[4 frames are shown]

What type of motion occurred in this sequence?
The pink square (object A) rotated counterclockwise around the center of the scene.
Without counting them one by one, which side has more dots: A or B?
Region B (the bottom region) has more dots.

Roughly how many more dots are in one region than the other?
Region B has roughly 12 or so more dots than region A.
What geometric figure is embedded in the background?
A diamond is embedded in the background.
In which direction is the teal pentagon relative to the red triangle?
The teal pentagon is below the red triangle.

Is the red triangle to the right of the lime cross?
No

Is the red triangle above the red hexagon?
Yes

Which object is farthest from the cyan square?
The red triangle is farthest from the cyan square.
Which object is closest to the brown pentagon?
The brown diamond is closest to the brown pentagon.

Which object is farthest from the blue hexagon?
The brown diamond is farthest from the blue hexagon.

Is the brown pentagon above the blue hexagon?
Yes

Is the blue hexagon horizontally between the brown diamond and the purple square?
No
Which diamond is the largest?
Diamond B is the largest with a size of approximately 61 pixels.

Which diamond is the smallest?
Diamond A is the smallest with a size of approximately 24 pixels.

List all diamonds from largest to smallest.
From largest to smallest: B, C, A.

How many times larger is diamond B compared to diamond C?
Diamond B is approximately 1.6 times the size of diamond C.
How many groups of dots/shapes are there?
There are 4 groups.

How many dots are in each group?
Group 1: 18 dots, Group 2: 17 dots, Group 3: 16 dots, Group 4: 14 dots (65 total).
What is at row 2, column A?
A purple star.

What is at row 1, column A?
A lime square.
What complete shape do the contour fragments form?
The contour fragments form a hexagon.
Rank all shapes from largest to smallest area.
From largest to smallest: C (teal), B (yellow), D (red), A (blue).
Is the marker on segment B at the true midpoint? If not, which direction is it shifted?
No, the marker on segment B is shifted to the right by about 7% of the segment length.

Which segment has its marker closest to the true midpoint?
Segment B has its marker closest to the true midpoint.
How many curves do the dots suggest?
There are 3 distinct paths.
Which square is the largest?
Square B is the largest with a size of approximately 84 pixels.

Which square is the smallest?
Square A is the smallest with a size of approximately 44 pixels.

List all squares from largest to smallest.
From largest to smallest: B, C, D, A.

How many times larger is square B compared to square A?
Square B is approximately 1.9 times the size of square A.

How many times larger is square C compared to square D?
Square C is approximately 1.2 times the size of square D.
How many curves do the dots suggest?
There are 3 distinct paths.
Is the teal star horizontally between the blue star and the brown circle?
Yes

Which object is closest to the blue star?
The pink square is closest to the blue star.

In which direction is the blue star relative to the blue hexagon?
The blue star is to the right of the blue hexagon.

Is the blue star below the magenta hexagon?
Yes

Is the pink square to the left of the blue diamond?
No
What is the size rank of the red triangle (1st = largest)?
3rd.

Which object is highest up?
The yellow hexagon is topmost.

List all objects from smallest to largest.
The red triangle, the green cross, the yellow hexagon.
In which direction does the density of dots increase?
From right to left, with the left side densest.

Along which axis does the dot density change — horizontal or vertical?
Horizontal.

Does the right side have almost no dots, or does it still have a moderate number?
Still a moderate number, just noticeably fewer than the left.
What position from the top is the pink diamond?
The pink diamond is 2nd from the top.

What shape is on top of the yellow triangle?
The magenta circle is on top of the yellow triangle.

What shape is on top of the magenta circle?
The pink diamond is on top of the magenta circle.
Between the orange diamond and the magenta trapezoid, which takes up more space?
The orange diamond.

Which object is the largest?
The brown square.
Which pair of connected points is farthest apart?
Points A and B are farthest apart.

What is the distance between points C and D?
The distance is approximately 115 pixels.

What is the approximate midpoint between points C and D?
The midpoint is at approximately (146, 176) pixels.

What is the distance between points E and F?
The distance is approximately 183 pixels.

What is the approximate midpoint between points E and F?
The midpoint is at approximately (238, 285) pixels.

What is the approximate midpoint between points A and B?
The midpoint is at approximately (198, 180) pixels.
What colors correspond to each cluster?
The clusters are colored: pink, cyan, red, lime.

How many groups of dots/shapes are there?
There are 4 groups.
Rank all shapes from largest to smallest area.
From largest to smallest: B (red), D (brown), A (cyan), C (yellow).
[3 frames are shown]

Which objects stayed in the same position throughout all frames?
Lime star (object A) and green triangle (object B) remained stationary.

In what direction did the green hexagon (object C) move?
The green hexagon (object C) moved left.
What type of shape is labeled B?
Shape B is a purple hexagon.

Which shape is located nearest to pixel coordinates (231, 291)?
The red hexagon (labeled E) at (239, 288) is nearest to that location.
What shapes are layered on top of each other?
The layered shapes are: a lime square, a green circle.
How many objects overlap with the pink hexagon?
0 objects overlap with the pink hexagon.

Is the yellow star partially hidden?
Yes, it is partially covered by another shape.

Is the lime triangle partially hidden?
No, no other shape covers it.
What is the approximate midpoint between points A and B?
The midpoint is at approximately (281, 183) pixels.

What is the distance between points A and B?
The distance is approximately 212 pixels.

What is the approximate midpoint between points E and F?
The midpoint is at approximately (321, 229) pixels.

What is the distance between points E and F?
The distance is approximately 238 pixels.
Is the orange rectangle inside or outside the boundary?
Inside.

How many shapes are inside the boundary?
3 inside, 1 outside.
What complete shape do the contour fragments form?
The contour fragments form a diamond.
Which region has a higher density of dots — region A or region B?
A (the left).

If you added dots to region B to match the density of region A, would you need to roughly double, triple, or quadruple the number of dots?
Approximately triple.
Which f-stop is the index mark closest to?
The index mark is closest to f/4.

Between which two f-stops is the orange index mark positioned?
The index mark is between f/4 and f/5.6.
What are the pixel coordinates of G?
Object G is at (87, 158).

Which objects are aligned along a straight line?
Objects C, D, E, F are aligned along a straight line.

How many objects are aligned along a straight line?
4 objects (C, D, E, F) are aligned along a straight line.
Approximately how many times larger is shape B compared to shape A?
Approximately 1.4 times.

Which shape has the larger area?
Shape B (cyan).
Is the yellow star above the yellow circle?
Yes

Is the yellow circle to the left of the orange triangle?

_____

WHAT YOU NEED TO DO:
Reproduce the entire listing word for word.

THE REPLY:
[4 frames are shown]

What type of motion occurred in this sequence?
The pink square (object A) rotated counterclockwise around the center of the scene.
Without counting them one by one, which side has more dots: A or B?
Region B (the bottom region) has more dots.

Roughly how many more dots are in one region than the other?
Region B has roughly 12 or so more dots than region A.
What geometric figure is embedded in the background?
A diamond is embedded in the background.
In which direction is the teal pentagon relative to the red triangle?
The teal pentagon is below the red triangle.

Is the red triangle to the right of the lime cross?
No

Is the red triangle above the red hexagon?
Yes

Which object is farthest from the cyan square?
The red triangle is farthest from the cyan square.
Which object is closest to the brown pentagon?
The brown diamond is closest to the brown pentagon.

Which object is farthest from the blue hexagon?
The brown diamond is farthest from the blue hexagon.

Is the brown pentagon above the blue hexagon?
Yes

Is the blue hexagon horizontally between the brown diamond and the purple square?
No
Which diamond is the largest?
Diamond B is the largest with a size of approximately 61 pixels.

Which diamond is the smallest?
Diamond A is the smallest with a size of approximately 24 pixels.

List all diamonds from largest to smallest.
From largest to smallest: B, C, A.

How many times larger is diamond B compared to diamond C?
Diamond B is approximately 1.6 times the size of diamond C.
How many groups of dots/shapes are there?
There are 4 groups.

How many dots are in each group?
Group 1: 18 dots, Group 2: 17 dots, Group 3: 16 dots, Group 4: 14 dots (65 total).
What is at row 2, column A?
A purple star.

What is at row 1, column A?
A lime square.
What complete shape do the contour fragments form?
The contour fragments form a hexagon.
Rank all shapes from largest to smallest area.
From largest to smallest: C (teal), B (yellow), D (red), A (blue).
Is the marker on segment B at the true midpoint? If not, which direction is it shifted?
No, the marker on segment B is shifted to the right by about 7% of the segment length.

Which segment has its marker closest to the true midpoint?
Segment B has its marker closest to the true midpoint.
How many curves do the dots suggest?
There are 3 distinct paths.
Which square is the largest?
Square B is the largest with a size of approximately 84 pixels.

Which square is the smallest?
Square A is the smallest with a size of approximately 44 pixels.

List all squares from largest to smallest.
From largest to smallest: B, C, D, A.

How many times larger is square B compared to square A?
Square B is approximately 1.9 times the size of square A.

How many times larger is square C compared to square D?
Square C is approximately 1.2 times the size of square D.
How many curves do the dots suggest?
There are 3 distinct paths.
Is the teal star horizontally between the blue star and the brown circle?
Yes

Which object is closest to the blue star?
The pink square is closest to the blue star.

In which direction is the blue star relative to the blue hexagon?
The blue star is to the right of the blue hexagon.

Is the blue star below the magenta hexagon?
Yes

Is the pink square to the left of the blue diamond?
No
What is the size rank of the red triangle (1st = largest)?
3rd.

Which object is highest up?
The yellow hexagon is topmost.

List all objects from smallest to largest.
The red triangle, the green cross, the yellow hexagon.
In which direction does the density of dots increase?
From right to left, with the left side densest.

Along which axis does the dot density change — horizontal or vertical?
Horizontal.

Does the right side have almost no dots, or does it still have a moderate number?
Still a moderate number, just noticeably fewer than the left.
What position from the top is the pink diamond?
The pink diamond is 2nd from the top.

What shape is on top of the yellow triangle?
The magenta circle is on top of the yellow triangle.

What shape is on top of the magenta circle?
The pink diamond is on top of the magenta circle.
Between the orange diamond and the magenta trapezoid, which takes up more space?
The orange diamond.

Which object is the largest?
The brown square.
Which pair of connected points is farthest apart?
Points A and B are farthest apart.

What is the distance between points C and D?
The distance is approximately 115 pixels.

What is the approximate midpoint between points C and D?
The midpoint is at approximately (146, 176) pixels.

What is the distance between points E and F?
The distance is approximately 183 pixels.

What is the approximate midpoint between points E and F?
The midpoint is at approximately (238, 285) pixels.

What is the approximate midpoint between points A and B?
The midpoint is at approximately (198, 180) pixels.
What colors correspond to each cluster?
The clusters are colored: pink, cyan, red, lime.

How many groups of dots/shapes are there?
There are 4 groups.
Rank all shapes from largest to smallest area.
From largest to smallest: B (red), D (brown), A (cyan), C (yellow).
[3 frames are shown]

Which objects stayed in the same position throughout all frames?
Lime star (object A) and green triangle (object B) remained stationary.

In what direction did the green hexagon (object C) move?
The green hexagon (object C) moved left.
What type of shape is labeled B?
Shape B is a purple hexagon.

Which shape is located nearest to pixel coordinates (231, 291)?
The red hexagon (labeled E) at (239, 288) is nearest to that location.
What shapes are layered on top of each other?
The layered shapes are: a lime square, a green circle.
How many objects overlap with the pink hexagon?
0 objects overlap with the pink hexagon.

Is the yellow star partially hidden?
Yes, it is partially covered by another shape.

Is the lime triangle partially hidden?
No, no other shape covers it.
What is the approximate midpoint between points A and B?
The midpoint is at approximately (281, 183) pixels.

What is the distance between points A and B?
The distance is approximately 212 pixels.

What is the approximate midpoint between points E and F?
The midpoint is at approximately (321, 229) pixels.

What is the distance between points E and F?
The distance is approximately 238 pixels.
Is the orange rectangle inside or outside the boundary?
Inside.

How many shapes are inside the boundary?
3 inside, 1 outside.
What complete shape do the contour fragments form?
The contour fragments form a diamond.
Which region has a higher density of dots — region A or region B?
A (the left).

If you added dots to region B to match the density of region A, would you need to roughly double, triple, or quadruple the number of dots?
Approximately triple.
Which f-stop is the index mark closest to?
The index mark is closest to f/4.

Between which two f-stops is the orange index mark positioned?
The index mark is between f/4 and f/5.6.
What are the pixel coordinates of G?
Object G is at (87, 158).

Which objects are aligned along a straight line?
Objects C, D, E, F are aligned along a straight line.

How many objects are aligned along a straight line?
4 objects (C, D, E, F) are aligned along a straight line.
Approximately how many times larger is shape B compared to shape A?
Approximately 1.4 times.

Which shape has the larger area?
Shape B (cyan).
Is the yellow star above the yellow circle?
Yes

Is the yellow circle to the left of the orange triangle?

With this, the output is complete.